──────── Data supplied ────────
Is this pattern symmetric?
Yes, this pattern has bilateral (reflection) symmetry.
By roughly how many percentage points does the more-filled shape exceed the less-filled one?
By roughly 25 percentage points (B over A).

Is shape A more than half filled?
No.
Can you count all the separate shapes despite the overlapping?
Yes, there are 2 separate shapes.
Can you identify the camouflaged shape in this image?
────────
──────── Data supplied ────────
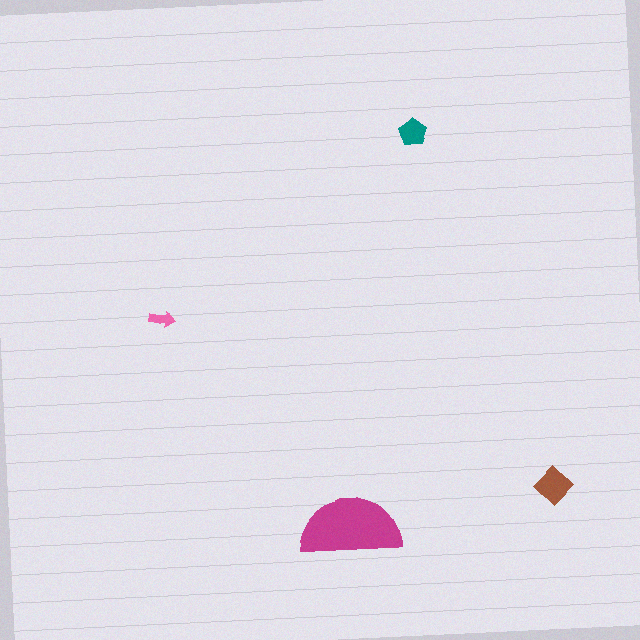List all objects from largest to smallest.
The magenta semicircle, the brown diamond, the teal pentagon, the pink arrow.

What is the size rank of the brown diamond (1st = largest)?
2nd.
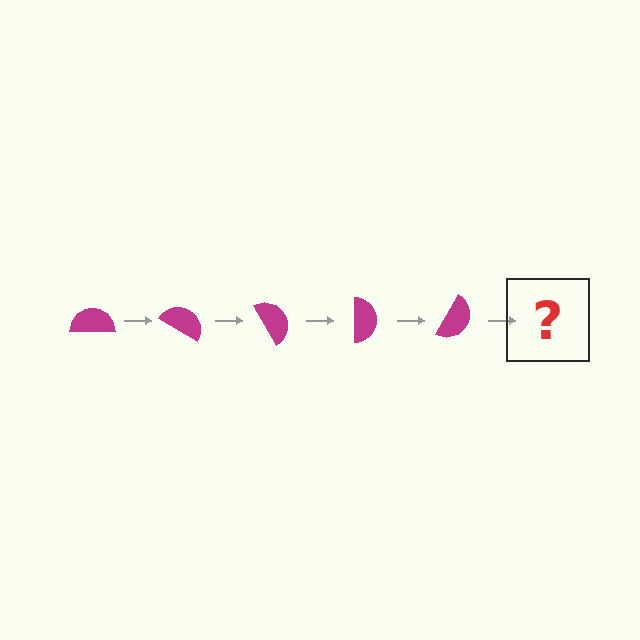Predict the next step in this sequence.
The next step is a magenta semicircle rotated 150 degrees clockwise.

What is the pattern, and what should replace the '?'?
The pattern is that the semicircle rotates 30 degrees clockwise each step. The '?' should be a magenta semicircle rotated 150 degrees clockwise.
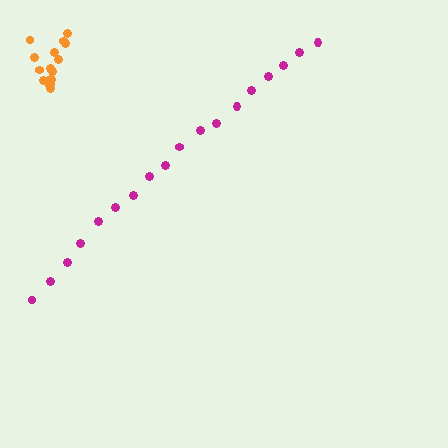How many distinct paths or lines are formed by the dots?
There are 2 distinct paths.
────────
──────── Data supplied ────────
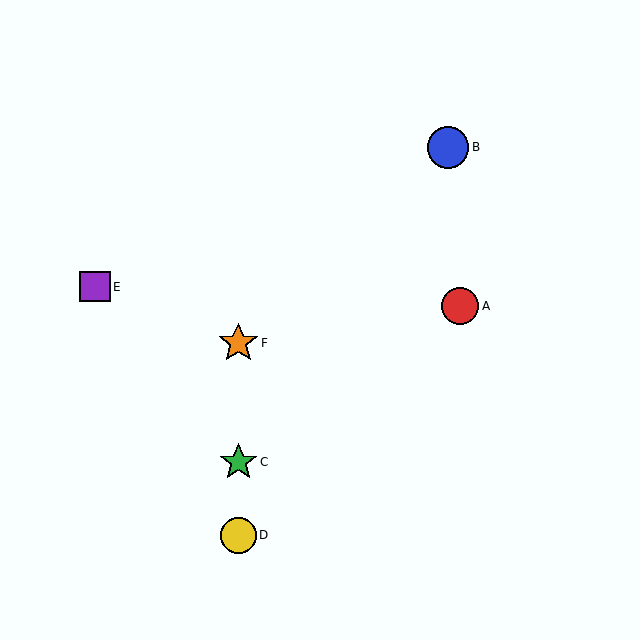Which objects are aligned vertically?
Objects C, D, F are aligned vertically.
────────
Exactly and only the lines from the line with "Is this pattern symmetric?" to the line with "Can you identify", both included, are to be printed.

Is this pattern symmetric?
Yes, this pattern has bilateral (reflection) symmetry.
By roughly how many percentage points does the more-filled shape exceed the less-filled one?
By roughly 25 percentage points (B over A).

Is shape A more than half filled?
No.
Can you count all the separate shapes despite the overlapping?
Yes, there are 2 separate shapes.
Can you identify the camouflaged shape in this image?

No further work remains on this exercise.